### Input material:
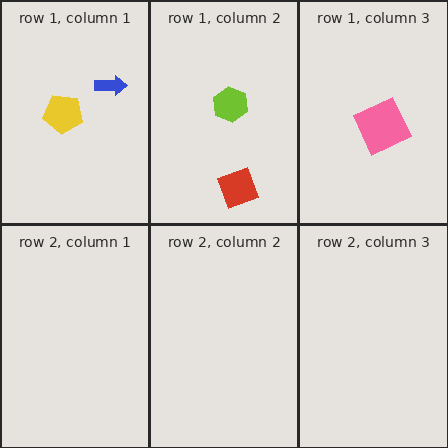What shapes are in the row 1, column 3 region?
The pink square.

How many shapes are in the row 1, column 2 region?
2.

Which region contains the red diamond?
The row 1, column 2 region.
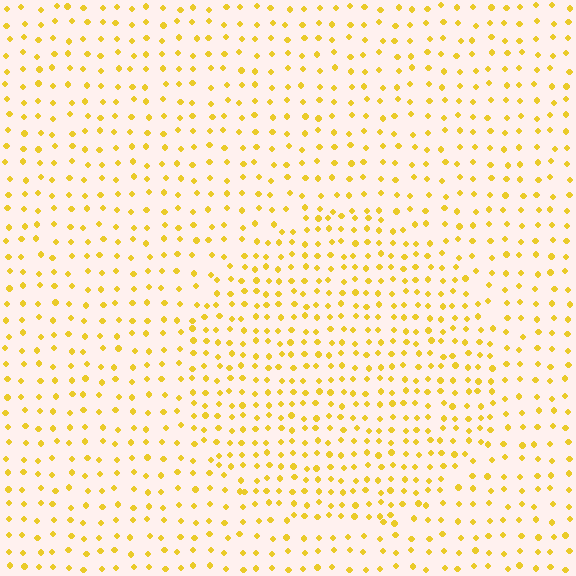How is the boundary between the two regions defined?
The boundary is defined by a change in element density (approximately 1.6x ratio). All elements are the same color, size, and shape.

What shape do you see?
I see a circle.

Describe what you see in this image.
The image contains small yellow elements arranged at two different densities. A circle-shaped region is visible where the elements are more densely packed than the surrounding area.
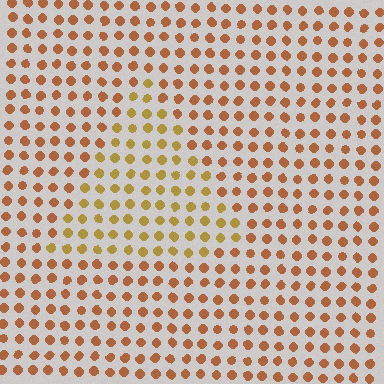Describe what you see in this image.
The image is filled with small brown elements in a uniform arrangement. A triangle-shaped region is visible where the elements are tinted to a slightly different hue, forming a subtle color boundary.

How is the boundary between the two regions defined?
The boundary is defined purely by a slight shift in hue (about 26 degrees). Spacing, size, and orientation are identical on both sides.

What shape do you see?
I see a triangle.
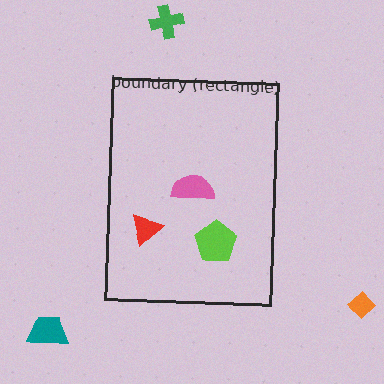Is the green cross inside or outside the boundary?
Outside.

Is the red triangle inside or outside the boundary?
Inside.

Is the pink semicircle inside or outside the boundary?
Inside.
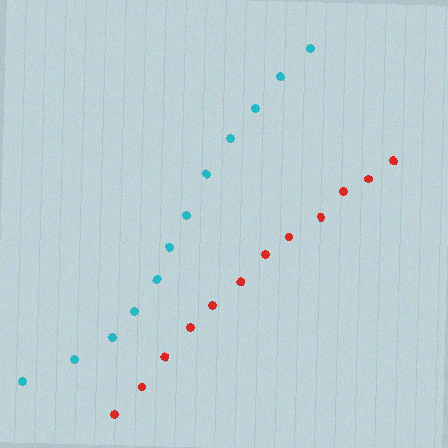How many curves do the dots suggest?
There are 2 distinct paths.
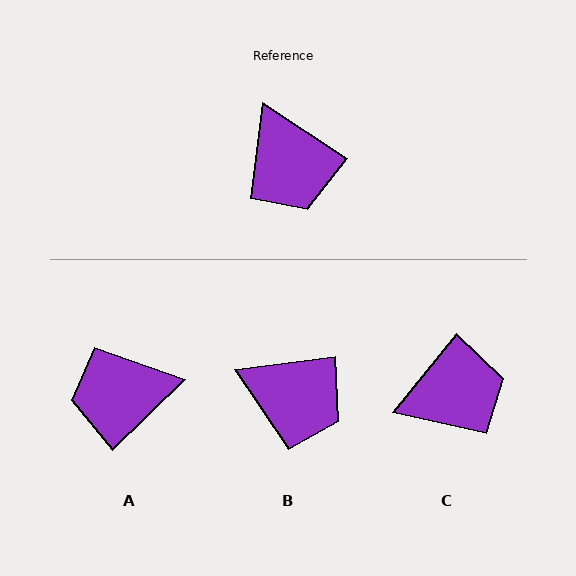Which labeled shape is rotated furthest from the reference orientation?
A, about 102 degrees away.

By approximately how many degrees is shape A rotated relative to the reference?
Approximately 102 degrees clockwise.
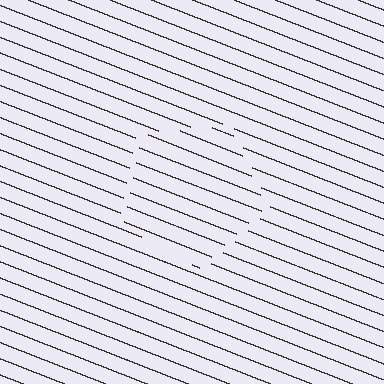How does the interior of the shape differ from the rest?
The interior of the shape contains the same grating, shifted by half a period — the contour is defined by the phase discontinuity where line-ends from the inner and outer gratings abut.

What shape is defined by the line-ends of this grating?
An illusory pentagon. The interior of the shape contains the same grating, shifted by half a period — the contour is defined by the phase discontinuity where line-ends from the inner and outer gratings abut.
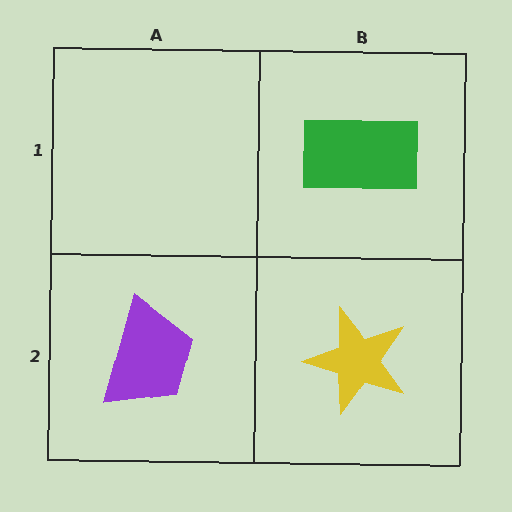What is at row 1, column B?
A green rectangle.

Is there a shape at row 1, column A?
No, that cell is empty.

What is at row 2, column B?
A yellow star.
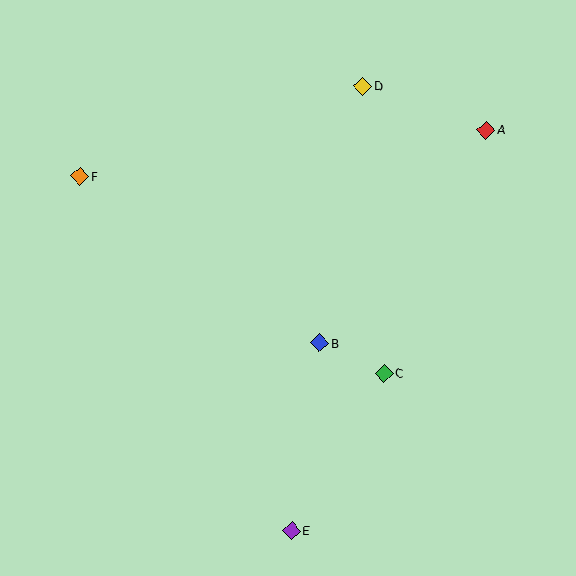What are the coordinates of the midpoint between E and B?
The midpoint between E and B is at (306, 437).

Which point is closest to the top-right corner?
Point A is closest to the top-right corner.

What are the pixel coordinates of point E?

### Required work:
Take the listing above and print it exactly, apart from the pictures.

### Answer to the problem:
What shapes are in the row 1, column 3 region?
The pink square.

How many shapes are in the row 1, column 2 region?
2.

Which region contains the red diamond?
The row 1, column 2 region.
How is the boundary between the two regions defined?
The boundary is defined by a change in element density (approximately 1.6x ratio). All elements are the same color, size, and shape.

What shape do you see?
I see a circle.

Describe what you see in this image.
The image contains small yellow elements arranged at two different densities. A circle-shaped region is visible where the elements are more densely packed than the surrounding area.
Describe what you see in this image.
The image is filled with small brown elements in a uniform arrangement. A triangle-shaped region is visible where the elements are tinted to a slightly different hue, forming a subtle color boundary.

How is the boundary between the two regions defined?
The boundary is defined purely by a slight shift in hue (about 26 degrees). Spacing, size, and orientation are identical on both sides.

What shape do you see?
I see a triangle.
Is the green cross inside or outside the boundary?
Outside.

Is the red triangle inside or outside the boundary?
Inside.

Is the pink semicircle inside or outside the boundary?
Inside.
How many curves do the dots suggest?
There are 2 distinct paths.
Which labeled shape is rotated furthest from the reference orientation?
A, about 102 degrees away.

By approximately how many degrees is shape A rotated relative to the reference?
Approximately 102 degrees clockwise.
How does the interior of the shape differ from the rest?
The interior of the shape contains the same grating, shifted by half a period — the contour is defined by the phase discontinuity where line-ends from the inner and outer gratings abut.

What shape is defined by the line-ends of this grating?
An illusory pentagon. The interior of the shape contains the same grating, shifted by half a period — the contour is defined by the phase discontinuity where line-ends from the inner and outer gratings abut.
What is at row 1, column B?
A green rectangle.

Is there a shape at row 1, column A?
No, that cell is empty.

What is at row 2, column B?
A yellow star.
What are the coordinates of the midpoint between E and B?
The midpoint between E and B is at (306, 437).

Which point is closest to the top-right corner?
Point A is closest to the top-right corner.

What are the pixel coordinates of point E?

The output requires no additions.